## Work to do
Write out each line word for word. Drop pictures.

Data records

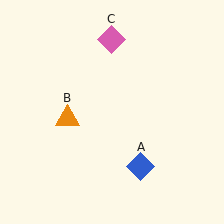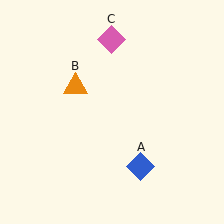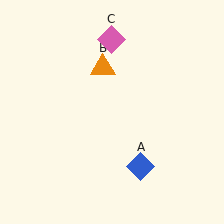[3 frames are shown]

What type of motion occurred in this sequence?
The orange triangle (object B) rotated clockwise around the center of the scene.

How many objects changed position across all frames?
1 object changed position: orange triangle (object B).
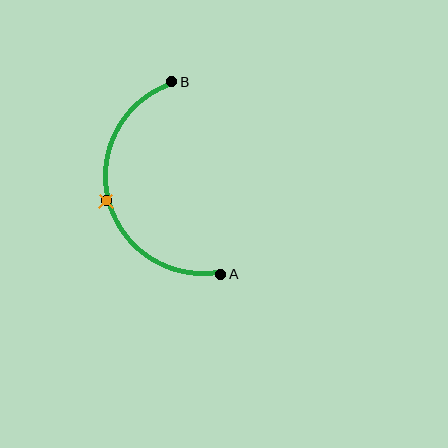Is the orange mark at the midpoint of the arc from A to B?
Yes. The orange mark lies on the arc at equal arc-length from both A and B — it is the arc midpoint.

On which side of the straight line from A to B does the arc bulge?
The arc bulges to the left of the straight line connecting A and B.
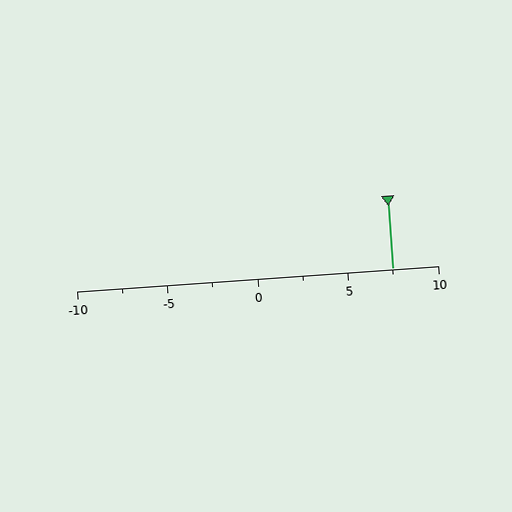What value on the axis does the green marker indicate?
The marker indicates approximately 7.5.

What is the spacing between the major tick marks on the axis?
The major ticks are spaced 5 apart.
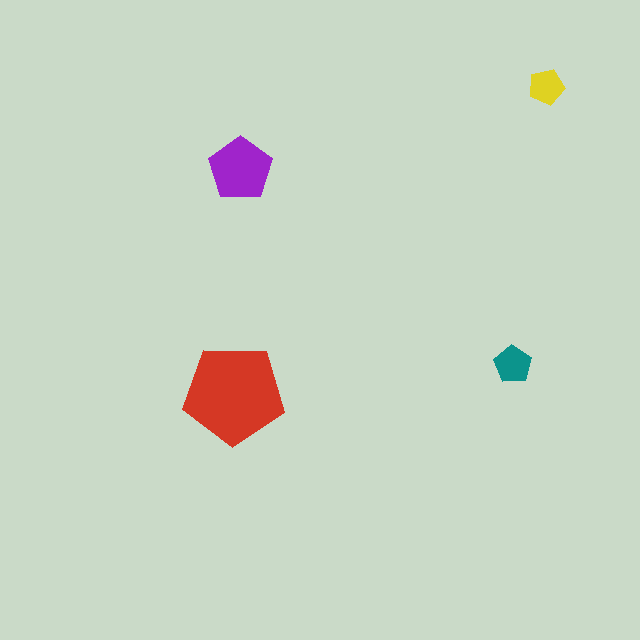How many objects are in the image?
There are 4 objects in the image.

## Task response
[3 frames are shown]

What type of motion occurred in this sequence?
The orange triangle (object B) rotated clockwise around the center of the scene.

How many objects changed position across all frames?
1 object changed position: orange triangle (object B).
Is the orange mark at the midpoint of the arc from A to B?
Yes. The orange mark lies on the arc at equal arc-length from both A and B — it is the arc midpoint.

On which side of the straight line from A to B does the arc bulge?
The arc bulges to the left of the straight line connecting A and B.
What value on the axis does the green marker indicate?
The marker indicates approximately 7.5.

What is the spacing between the major tick marks on the axis?
The major ticks are spaced 5 apart.
How many objects are in the image?
There are 4 objects in the image.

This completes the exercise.